WORK TO DO: Would you write out the listing verbatim and skip every picture in it?

***** STORED DATA *****

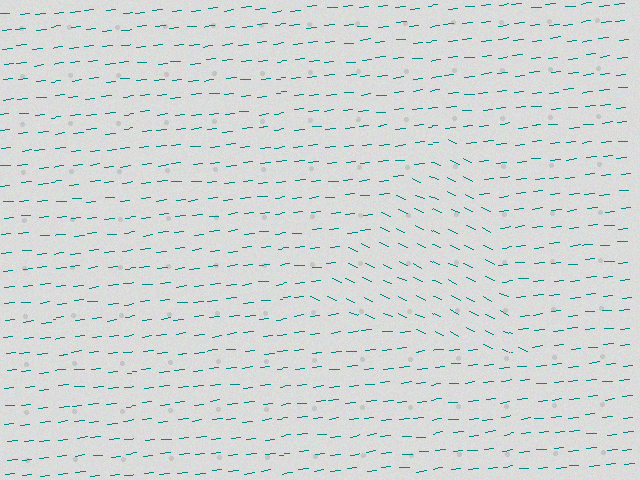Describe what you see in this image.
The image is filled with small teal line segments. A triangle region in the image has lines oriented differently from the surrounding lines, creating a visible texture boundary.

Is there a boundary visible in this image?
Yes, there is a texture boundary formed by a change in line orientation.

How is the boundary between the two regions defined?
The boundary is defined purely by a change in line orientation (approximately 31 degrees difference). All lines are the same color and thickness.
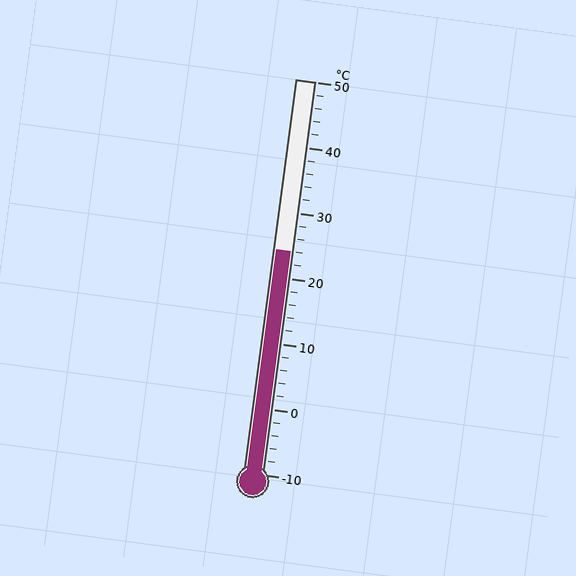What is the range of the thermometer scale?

*****

WRITTEN ANSWER:
Describe what you see in this image.
The image is filled with small teal line segments. A triangle region in the image has lines oriented differently from the surrounding lines, creating a visible texture boundary.

Is there a boundary visible in this image?
Yes, there is a texture boundary formed by a change in line orientation.

How is the boundary between the two regions defined?
The boundary is defined purely by a change in line orientation (approximately 31 degrees difference). All lines are the same color and thickness.
What is the range of the thermometer scale?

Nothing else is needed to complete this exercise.